WHAT THE EXERCISE ASKS ▸ Retype the stretch of lines that starts at the line containing "Which axis of" and ends at the line containing "[Two images are shown]", inclusive. Do not include pictures.

DATA ROWS ▸
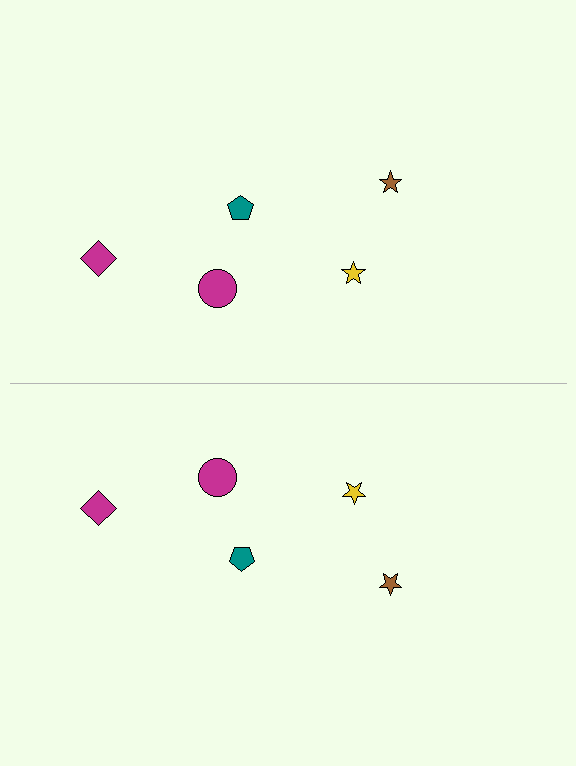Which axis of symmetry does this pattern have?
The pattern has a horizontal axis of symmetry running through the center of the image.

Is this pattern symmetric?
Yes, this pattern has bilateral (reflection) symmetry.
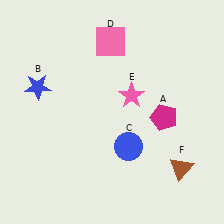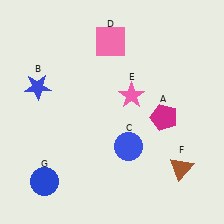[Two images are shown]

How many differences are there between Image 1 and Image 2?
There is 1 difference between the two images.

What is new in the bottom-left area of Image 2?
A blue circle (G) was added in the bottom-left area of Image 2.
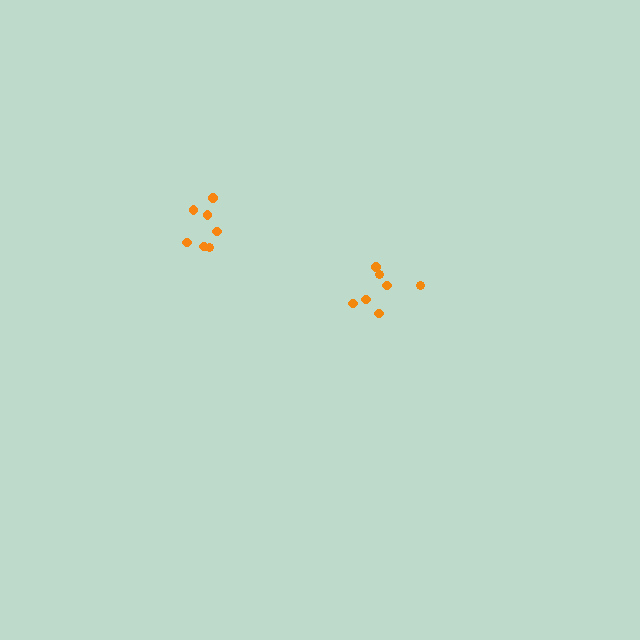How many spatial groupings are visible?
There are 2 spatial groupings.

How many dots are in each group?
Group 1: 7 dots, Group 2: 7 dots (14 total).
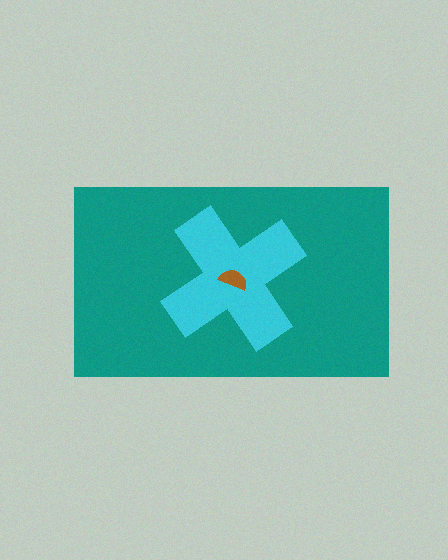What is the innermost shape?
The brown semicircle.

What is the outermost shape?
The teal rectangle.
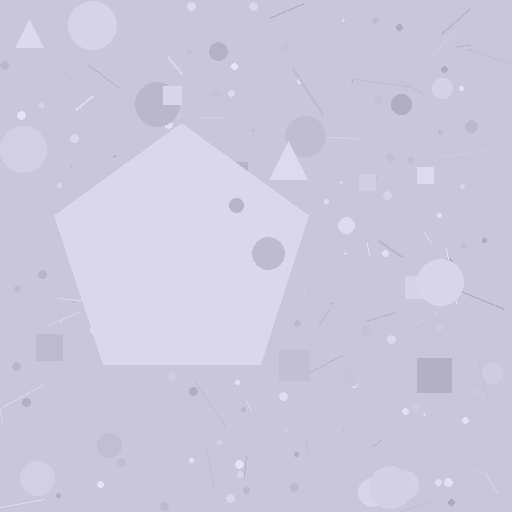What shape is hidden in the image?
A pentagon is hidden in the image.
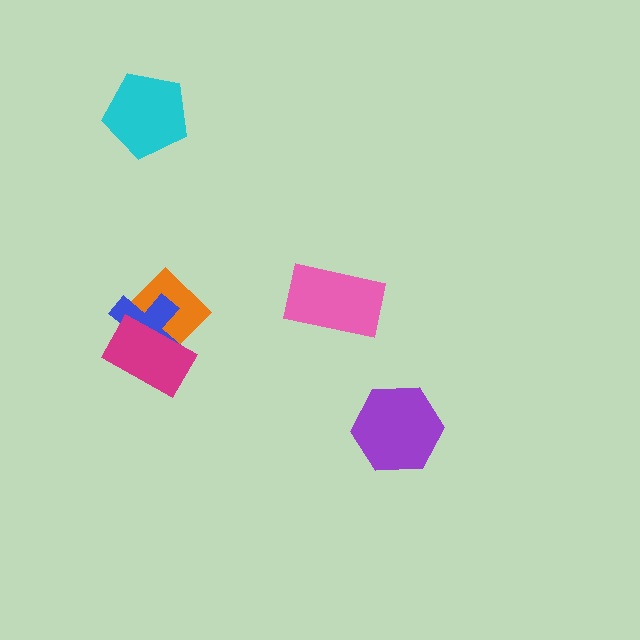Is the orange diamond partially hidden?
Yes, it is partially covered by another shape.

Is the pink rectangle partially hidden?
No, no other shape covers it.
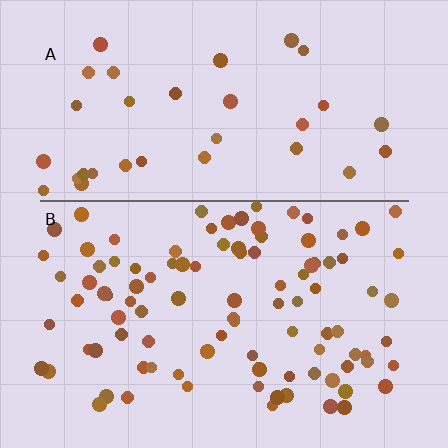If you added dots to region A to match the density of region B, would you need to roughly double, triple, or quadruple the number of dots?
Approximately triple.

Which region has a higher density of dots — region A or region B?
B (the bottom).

...

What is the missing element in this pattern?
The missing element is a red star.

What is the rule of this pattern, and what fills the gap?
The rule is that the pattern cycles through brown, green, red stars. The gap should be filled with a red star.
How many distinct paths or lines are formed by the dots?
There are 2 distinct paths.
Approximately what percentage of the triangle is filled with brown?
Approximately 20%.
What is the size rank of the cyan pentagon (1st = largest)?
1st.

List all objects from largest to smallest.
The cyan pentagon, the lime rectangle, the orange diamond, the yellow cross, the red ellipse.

COMPLETED TASK ▸
Which axis of symmetry does this pattern have?
The pattern has a horizontal axis of symmetry running through the center of the image.

Is this pattern symmetric?
Yes, this pattern has bilateral (reflection) symmetry.
[Two images are shown]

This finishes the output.